■ Information provided ■

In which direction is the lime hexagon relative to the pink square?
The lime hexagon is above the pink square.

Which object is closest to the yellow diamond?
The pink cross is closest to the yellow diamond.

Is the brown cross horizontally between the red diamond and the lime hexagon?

--

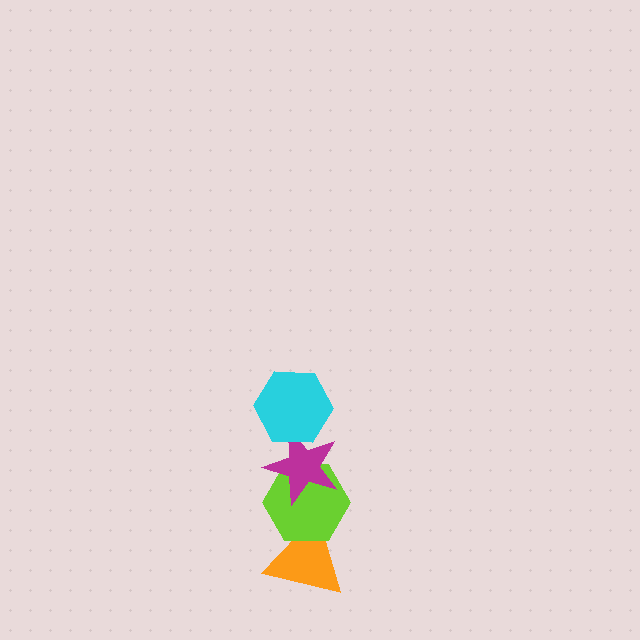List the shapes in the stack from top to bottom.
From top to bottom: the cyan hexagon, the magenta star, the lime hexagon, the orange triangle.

--

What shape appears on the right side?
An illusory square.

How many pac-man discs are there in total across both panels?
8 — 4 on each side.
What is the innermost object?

■ Aim ■
Retype the portion of the data above that starts on the line with "What shape appears on the right side?" and finishes on the line with "What is the innermost object?", including both of those lines.

■ Reply ■
What shape appears on the right side?
An illusory square.

How many pac-man discs are there in total across both panels?
8 — 4 on each side.
What is the innermost object?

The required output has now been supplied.